## What you are asked to do
Omitting all pictures, copy word for word the lines from the line containing "Which pair of" through the final line of the entries.

## The input

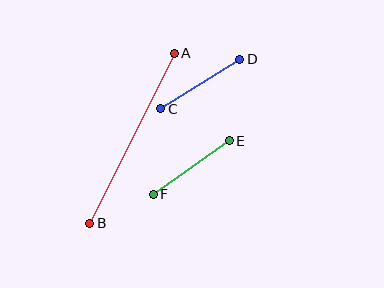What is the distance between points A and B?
The distance is approximately 190 pixels.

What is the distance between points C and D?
The distance is approximately 94 pixels.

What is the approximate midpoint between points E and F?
The midpoint is at approximately (191, 167) pixels.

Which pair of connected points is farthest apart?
Points A and B are farthest apart.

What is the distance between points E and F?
The distance is approximately 93 pixels.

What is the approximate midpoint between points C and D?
The midpoint is at approximately (200, 84) pixels.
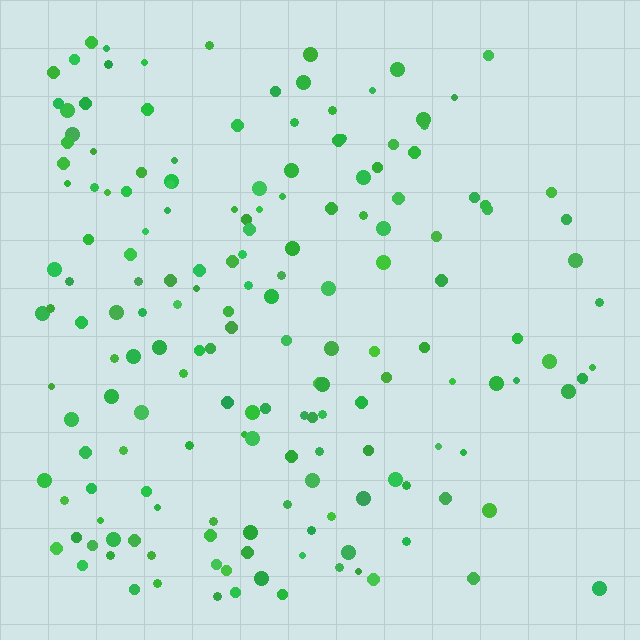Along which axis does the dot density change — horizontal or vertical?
Horizontal.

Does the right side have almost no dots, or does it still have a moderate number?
Still a moderate number, just noticeably fewer than the left.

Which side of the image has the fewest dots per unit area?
The right.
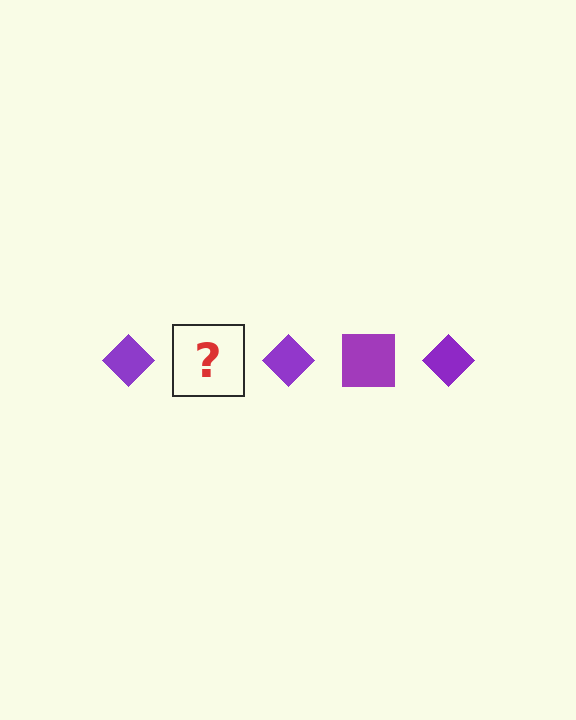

## Final result
Which pair of connected points is farthest apart?
Points A and B are farthest apart.

What is the distance between points E and F?
The distance is approximately 93 pixels.

What is the approximate midpoint between points C and D?
The midpoint is at approximately (200, 84) pixels.
Along which axis does the dot density change — horizontal or vertical?
Horizontal.

Does the right side have almost no dots, or does it still have a moderate number?
Still a moderate number, just noticeably fewer than the left.

Which side of the image has the fewest dots per unit area?
The right.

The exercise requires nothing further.